::: Supplied entries

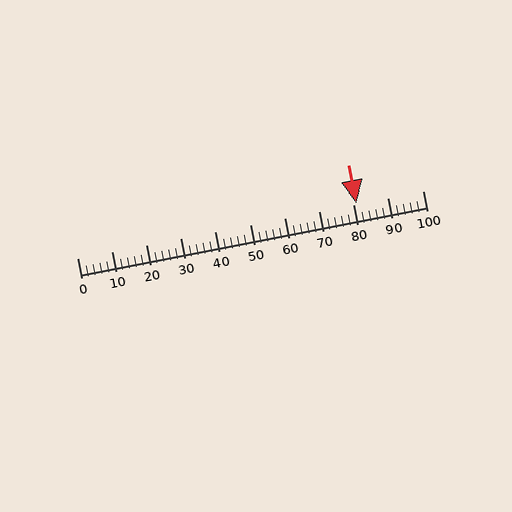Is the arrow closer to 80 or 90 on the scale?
The arrow is closer to 80.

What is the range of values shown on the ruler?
The ruler shows values from 0 to 100.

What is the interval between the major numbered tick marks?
The major tick marks are spaced 10 units apart.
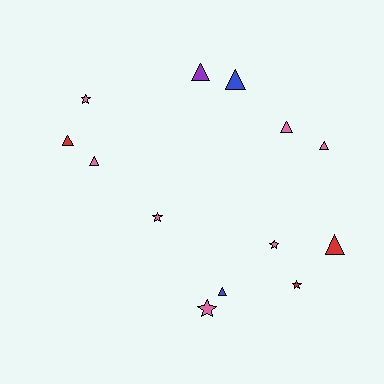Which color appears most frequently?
Pink, with 7 objects.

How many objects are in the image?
There are 13 objects.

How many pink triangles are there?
There are 3 pink triangles.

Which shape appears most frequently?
Triangle, with 8 objects.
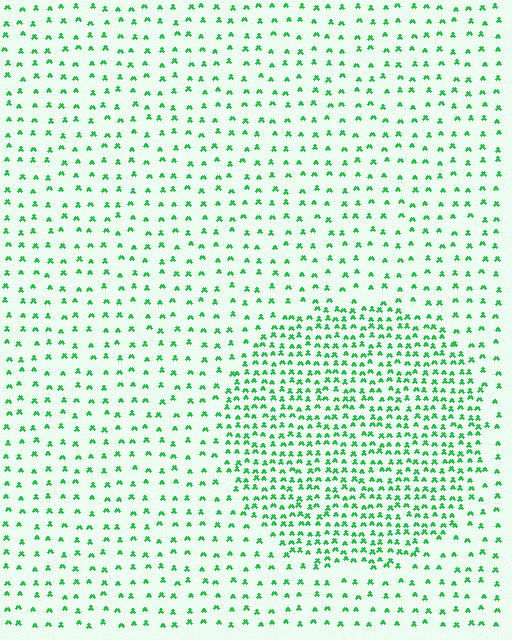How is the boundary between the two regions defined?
The boundary is defined by a change in element density (approximately 2.4x ratio). All elements are the same color, size, and shape.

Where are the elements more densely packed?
The elements are more densely packed inside the circle boundary.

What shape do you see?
I see a circle.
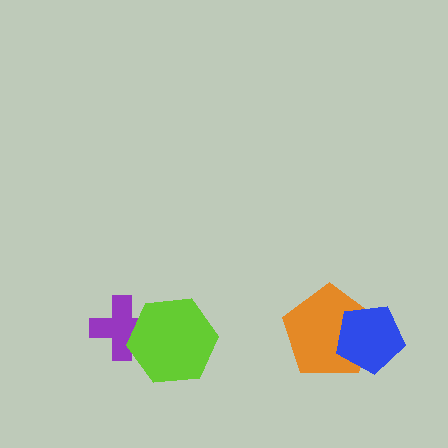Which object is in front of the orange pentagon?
The blue pentagon is in front of the orange pentagon.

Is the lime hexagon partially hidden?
No, no other shape covers it.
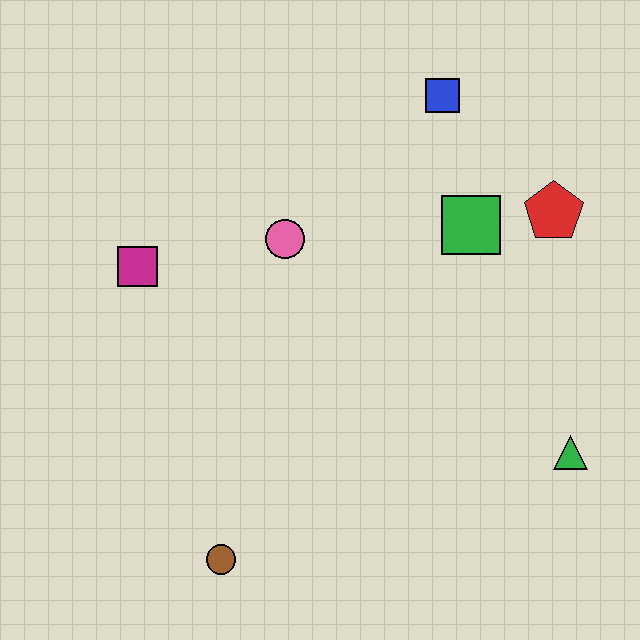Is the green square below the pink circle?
No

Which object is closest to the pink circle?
The magenta square is closest to the pink circle.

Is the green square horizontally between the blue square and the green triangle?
Yes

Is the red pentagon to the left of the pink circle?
No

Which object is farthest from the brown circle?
The blue square is farthest from the brown circle.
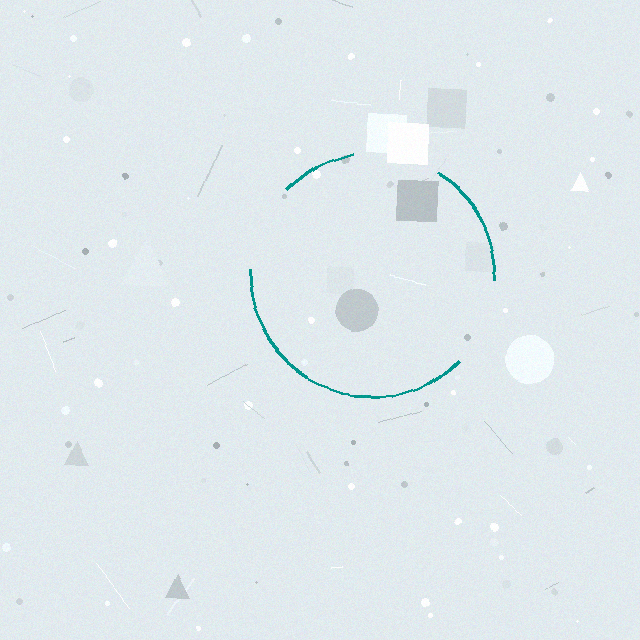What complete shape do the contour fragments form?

::::::

#### Directions for this task
Your task is to give again, unchanged, the lines from the line that contains "Where are the elements more densely packed?" to the end of the records. Include both end lines but no pictures.

#### The output
Where are the elements more densely packed?
The elements are more densely packed inside the circle boundary.

What shape do you see?
I see a circle.
Which object is in front of the orange pentagon?
The blue pentagon is in front of the orange pentagon.

Is the lime hexagon partially hidden?
No, no other shape covers it.
Is the green square below the pink circle?
No

Which object is closest to the pink circle?
The magenta square is closest to the pink circle.

Is the green square horizontally between the blue square and the green triangle?
Yes

Is the red pentagon to the left of the pink circle?
No

Which object is farthest from the brown circle?
The blue square is farthest from the brown circle.
What complete shape do the contour fragments form?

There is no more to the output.